Input material –
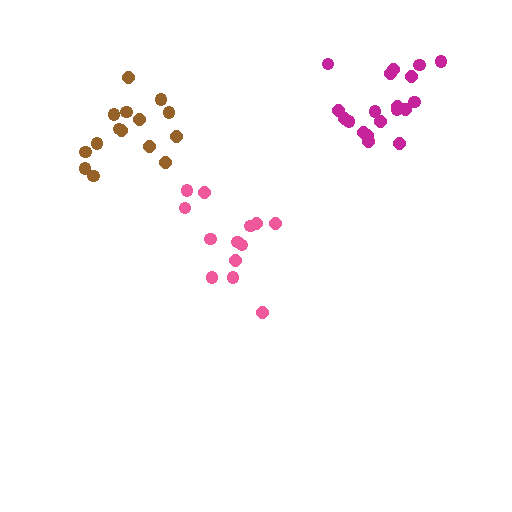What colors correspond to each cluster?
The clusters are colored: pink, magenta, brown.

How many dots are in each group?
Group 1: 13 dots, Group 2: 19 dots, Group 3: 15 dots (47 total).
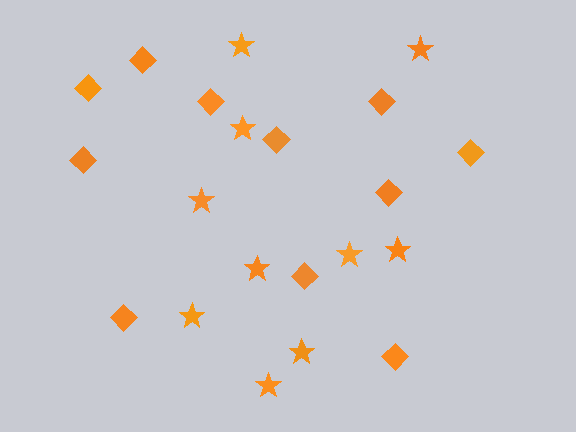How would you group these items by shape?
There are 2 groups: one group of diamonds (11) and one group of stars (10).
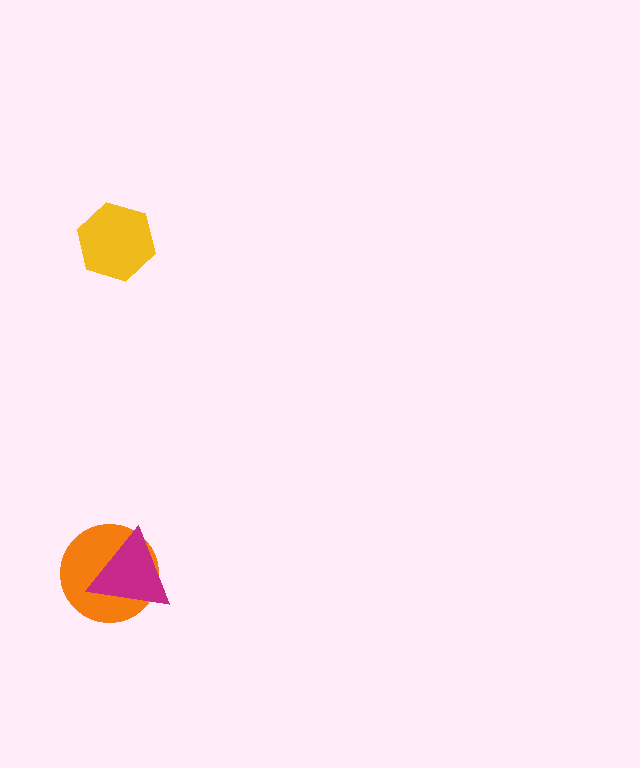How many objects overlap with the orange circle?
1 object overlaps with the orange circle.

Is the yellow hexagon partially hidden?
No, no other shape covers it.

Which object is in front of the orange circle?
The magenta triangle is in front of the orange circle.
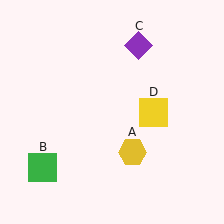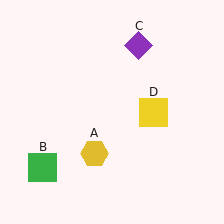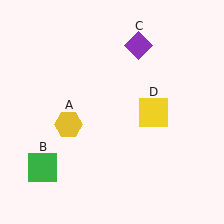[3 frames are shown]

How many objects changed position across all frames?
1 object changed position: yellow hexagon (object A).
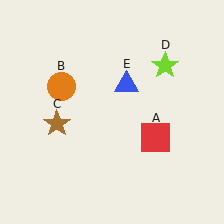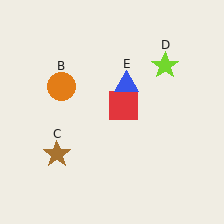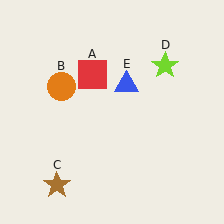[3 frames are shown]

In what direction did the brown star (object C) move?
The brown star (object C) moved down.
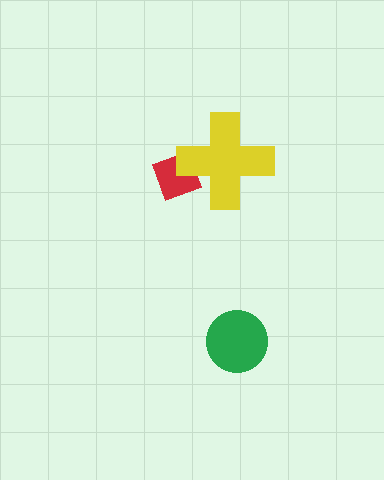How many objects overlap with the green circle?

What you should do –
In the data above, find the line containing "Is the yellow hexagon partially hidden?"; from there, please write out each line through the end, exactly, with the pictures omitted.

Worked answer –
Is the yellow hexagon partially hidden?
No, no other shape covers it.

Which object is in front of the orange circle?
The magenta triangle is in front of the orange circle.
[3 frames are shown]

How many objects changed position across all frames?
1 object changed position: yellow hexagon (object A).
[3 frames are shown]

In what direction did the brown star (object C) move?
The brown star (object C) moved down.
How many objects overlap with the green circle?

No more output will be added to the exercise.